Repeat exactly, and only, the lines from the one that contains "How many pac-man" to the one that contains "[Two images are shown]", both ends included. Omit every picture.

======== RECORDS PROVIDED ========

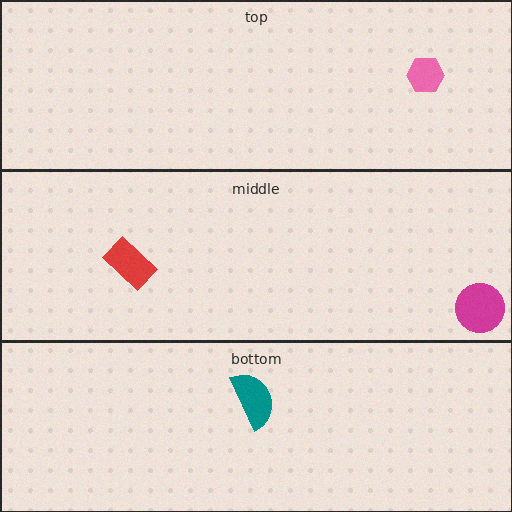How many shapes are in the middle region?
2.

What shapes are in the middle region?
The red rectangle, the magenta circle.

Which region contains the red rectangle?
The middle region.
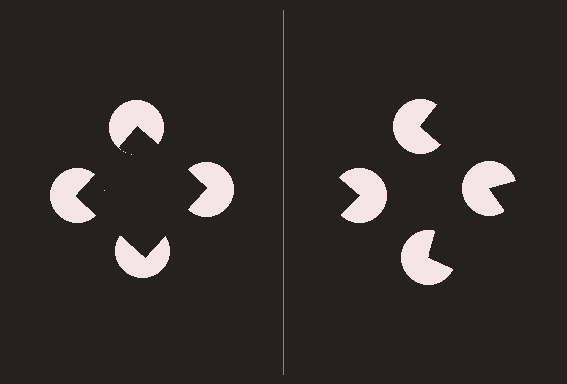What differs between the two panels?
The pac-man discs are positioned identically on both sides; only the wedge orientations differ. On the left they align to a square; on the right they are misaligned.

========
======== RECORDS PROVIDED ========

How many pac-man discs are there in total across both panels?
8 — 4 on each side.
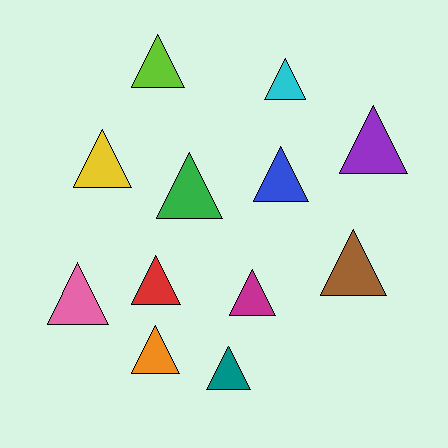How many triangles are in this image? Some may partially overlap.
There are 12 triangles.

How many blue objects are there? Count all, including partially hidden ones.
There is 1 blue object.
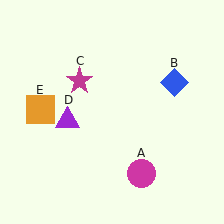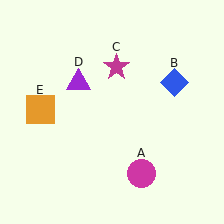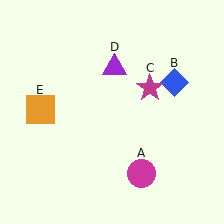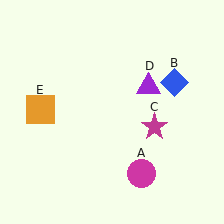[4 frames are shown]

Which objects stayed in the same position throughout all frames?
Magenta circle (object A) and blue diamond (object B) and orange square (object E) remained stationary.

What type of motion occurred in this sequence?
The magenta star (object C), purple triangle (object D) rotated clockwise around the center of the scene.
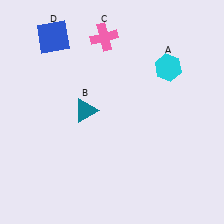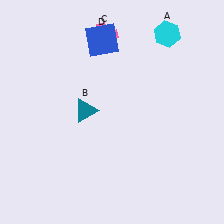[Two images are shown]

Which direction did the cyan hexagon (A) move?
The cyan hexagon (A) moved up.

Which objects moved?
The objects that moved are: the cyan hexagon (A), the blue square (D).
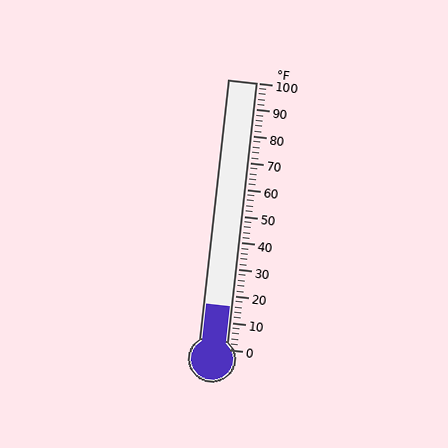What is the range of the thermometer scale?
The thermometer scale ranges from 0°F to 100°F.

========
======== RECORDS PROVIDED ========

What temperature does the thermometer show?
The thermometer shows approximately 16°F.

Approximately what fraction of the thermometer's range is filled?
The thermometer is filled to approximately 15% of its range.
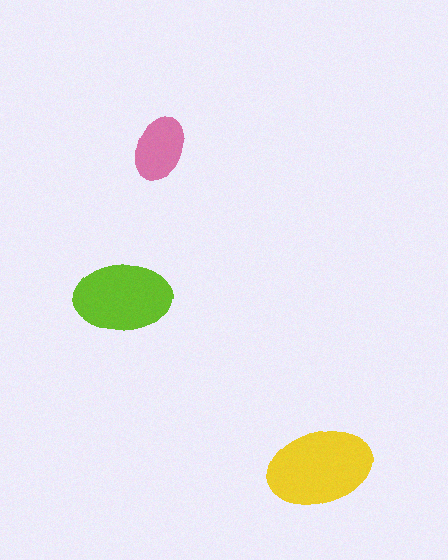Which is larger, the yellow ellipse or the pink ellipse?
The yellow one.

========

◆ **EXPECTED ANSWER**:
How many pac-man discs are there in total across both panels?
8 — 4 on each side.
How many triangles are in this image? Some may partially overlap.
There are 12 triangles.

How many blue objects are there? Count all, including partially hidden ones.
There is 1 blue object.
[4 frames are shown]

Which objects stayed in the same position throughout all frames?
Magenta circle (object A) and blue diamond (object B) and orange square (object E) remained stationary.

What type of motion occurred in this sequence?
The magenta star (object C), purple triangle (object D) rotated clockwise around the center of the scene.
[Two images are shown]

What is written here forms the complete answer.